Written task
Output exactly the lines that run from the line containing "What position from" through the line containing "[4 frames are shown]", with both ends included.

[BEGIN Provided records]

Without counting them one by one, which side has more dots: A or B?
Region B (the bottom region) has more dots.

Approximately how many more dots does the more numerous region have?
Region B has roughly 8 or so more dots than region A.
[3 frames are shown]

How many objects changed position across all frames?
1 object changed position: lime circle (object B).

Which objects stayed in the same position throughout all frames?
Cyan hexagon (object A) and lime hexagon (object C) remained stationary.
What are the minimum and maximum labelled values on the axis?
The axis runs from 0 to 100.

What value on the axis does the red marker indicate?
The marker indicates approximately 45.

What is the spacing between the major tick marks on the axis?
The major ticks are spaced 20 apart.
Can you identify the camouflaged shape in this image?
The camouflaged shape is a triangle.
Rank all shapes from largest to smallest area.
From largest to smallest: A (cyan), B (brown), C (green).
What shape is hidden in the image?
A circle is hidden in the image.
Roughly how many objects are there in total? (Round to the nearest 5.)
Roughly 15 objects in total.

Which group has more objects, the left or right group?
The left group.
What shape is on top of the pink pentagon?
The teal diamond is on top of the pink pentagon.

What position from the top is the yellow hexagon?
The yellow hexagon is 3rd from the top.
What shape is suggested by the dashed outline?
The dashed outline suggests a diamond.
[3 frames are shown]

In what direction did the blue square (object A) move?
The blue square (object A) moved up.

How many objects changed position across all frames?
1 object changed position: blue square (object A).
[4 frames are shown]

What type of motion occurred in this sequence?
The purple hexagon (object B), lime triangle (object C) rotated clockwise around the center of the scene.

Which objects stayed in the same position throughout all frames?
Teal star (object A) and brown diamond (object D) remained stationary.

[END Provided records]
[BEGIN Provided records]

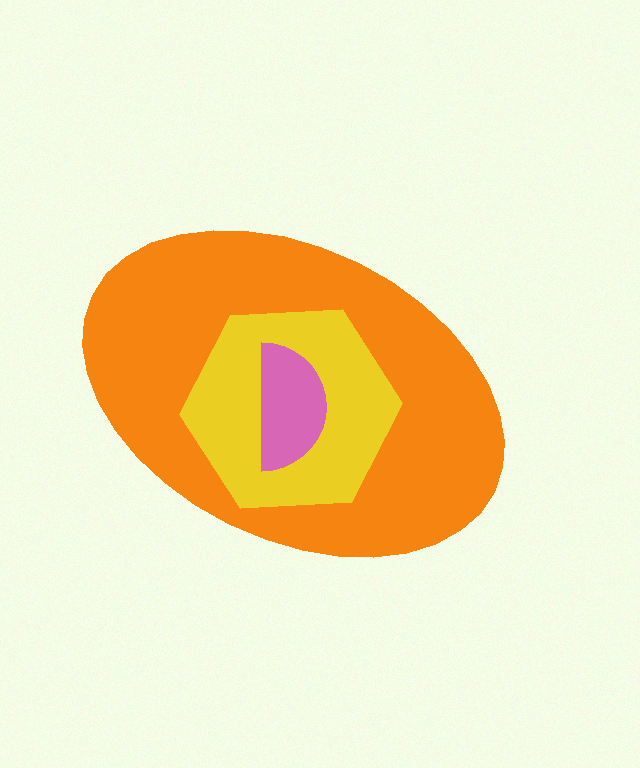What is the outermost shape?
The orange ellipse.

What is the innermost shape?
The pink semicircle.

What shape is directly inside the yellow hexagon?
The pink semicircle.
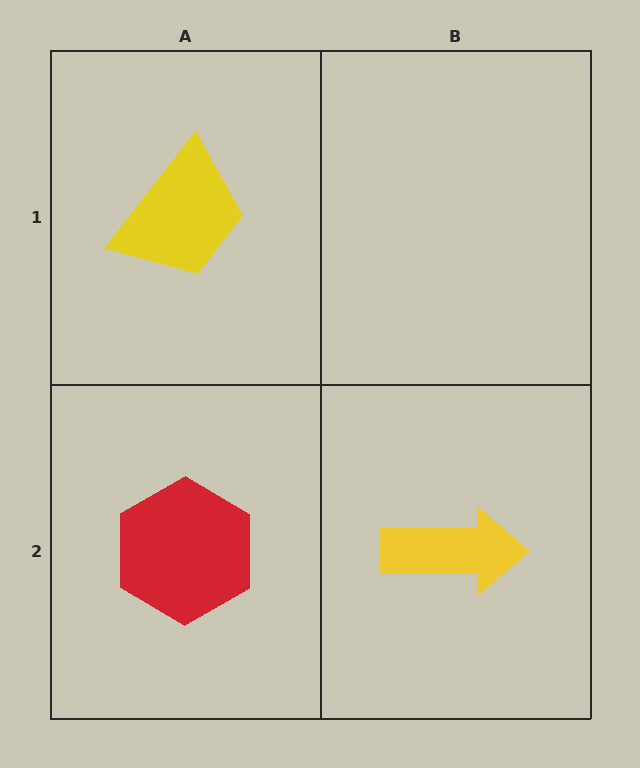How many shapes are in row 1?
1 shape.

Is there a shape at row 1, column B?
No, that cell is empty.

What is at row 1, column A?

[END Provided records]
[BEGIN Provided records]

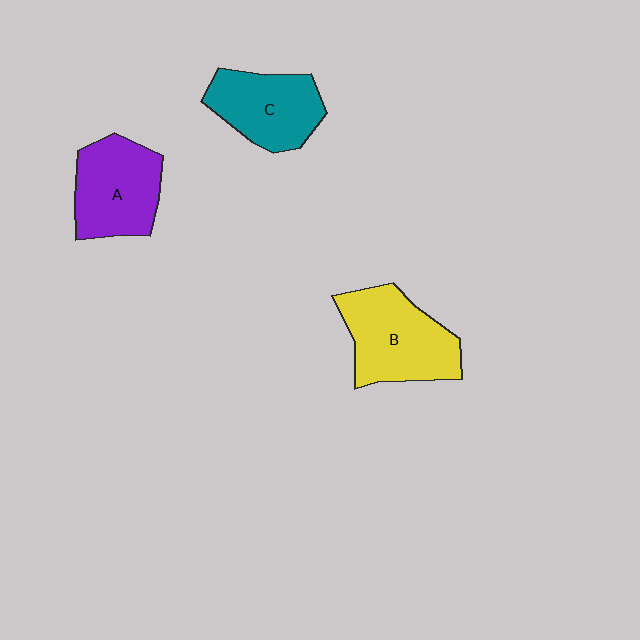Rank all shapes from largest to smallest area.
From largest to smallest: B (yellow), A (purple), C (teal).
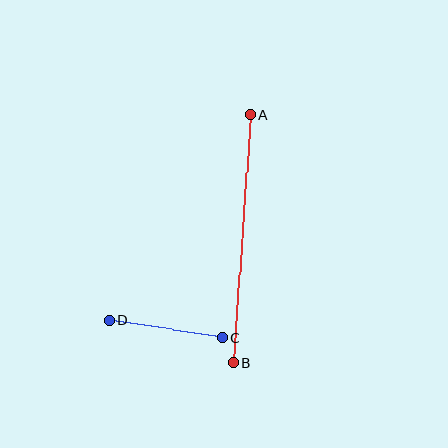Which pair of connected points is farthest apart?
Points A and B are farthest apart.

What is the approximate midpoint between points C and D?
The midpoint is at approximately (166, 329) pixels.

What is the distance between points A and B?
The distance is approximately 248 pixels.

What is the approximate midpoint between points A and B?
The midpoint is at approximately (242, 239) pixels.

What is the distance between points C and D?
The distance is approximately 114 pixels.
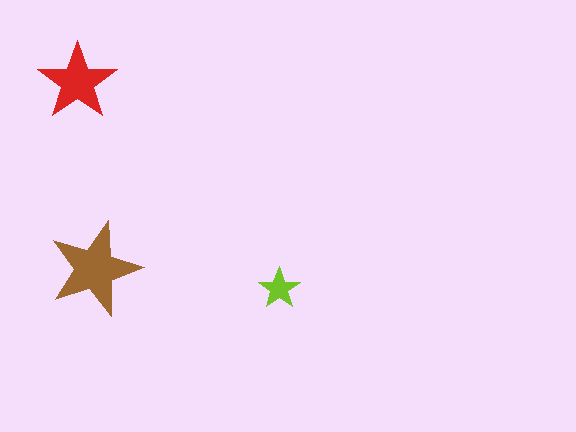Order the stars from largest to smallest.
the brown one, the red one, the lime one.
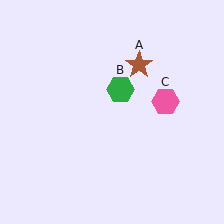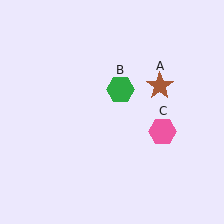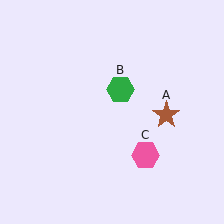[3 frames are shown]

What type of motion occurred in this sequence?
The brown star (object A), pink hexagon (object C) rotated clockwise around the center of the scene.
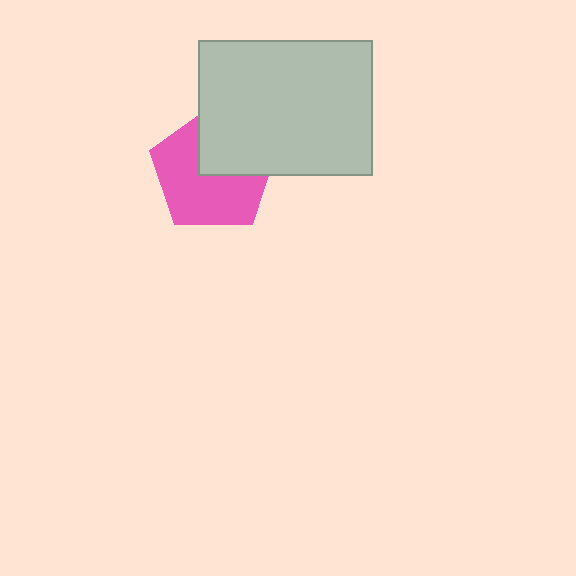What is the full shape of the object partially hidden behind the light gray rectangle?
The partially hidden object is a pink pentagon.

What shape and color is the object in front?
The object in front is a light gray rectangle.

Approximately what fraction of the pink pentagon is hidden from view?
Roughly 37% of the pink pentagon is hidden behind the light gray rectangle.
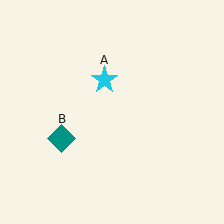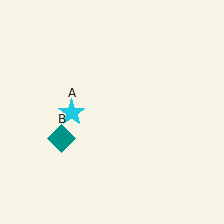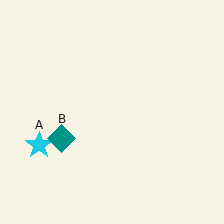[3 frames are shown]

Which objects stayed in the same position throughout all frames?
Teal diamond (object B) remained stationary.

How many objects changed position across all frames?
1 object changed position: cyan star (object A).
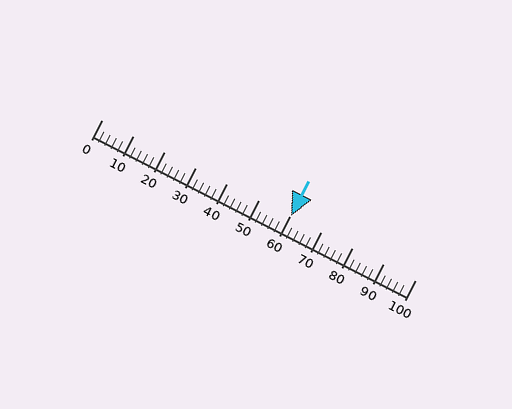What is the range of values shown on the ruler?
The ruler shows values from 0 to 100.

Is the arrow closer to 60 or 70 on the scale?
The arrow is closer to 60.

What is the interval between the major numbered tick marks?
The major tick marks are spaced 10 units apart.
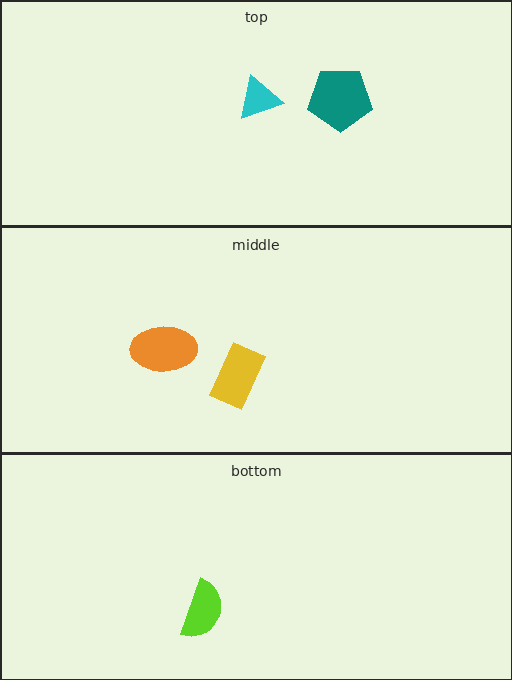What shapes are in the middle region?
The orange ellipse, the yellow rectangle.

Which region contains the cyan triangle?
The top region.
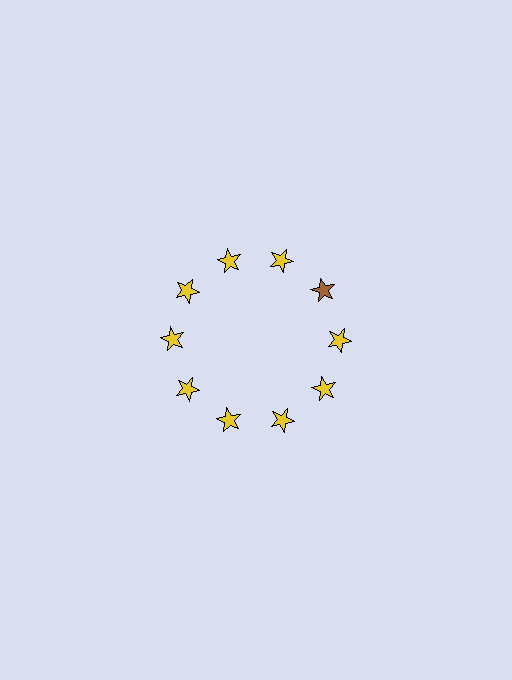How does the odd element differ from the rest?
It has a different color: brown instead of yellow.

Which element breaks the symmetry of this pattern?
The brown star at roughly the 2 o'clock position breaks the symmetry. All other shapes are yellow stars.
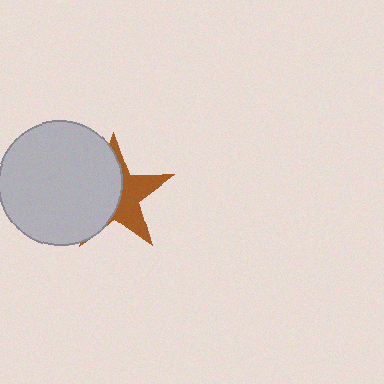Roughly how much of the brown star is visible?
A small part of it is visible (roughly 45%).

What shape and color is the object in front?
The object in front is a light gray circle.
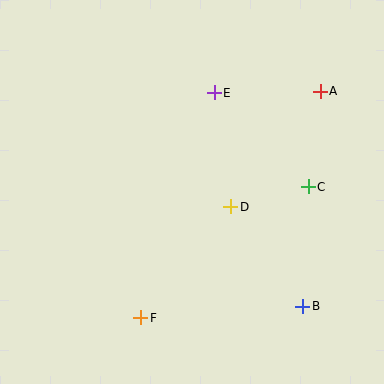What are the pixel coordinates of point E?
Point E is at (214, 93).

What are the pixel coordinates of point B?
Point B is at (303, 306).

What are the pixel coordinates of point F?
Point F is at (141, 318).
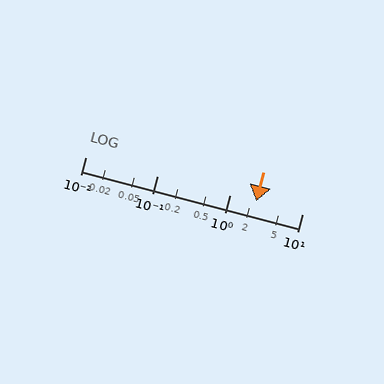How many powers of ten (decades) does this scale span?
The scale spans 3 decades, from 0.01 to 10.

[END Provided records]

Written reply
What position from the top is the yellow hexagon?
The yellow hexagon is 3rd from the top.
What shape is suggested by the dashed outline?
The dashed outline suggests a diamond.
[3 frames are shown]

In what direction did the blue square (object A) move?
The blue square (object A) moved up.

How many objects changed position across all frames?
1 object changed position: blue square (object A).
[4 frames are shown]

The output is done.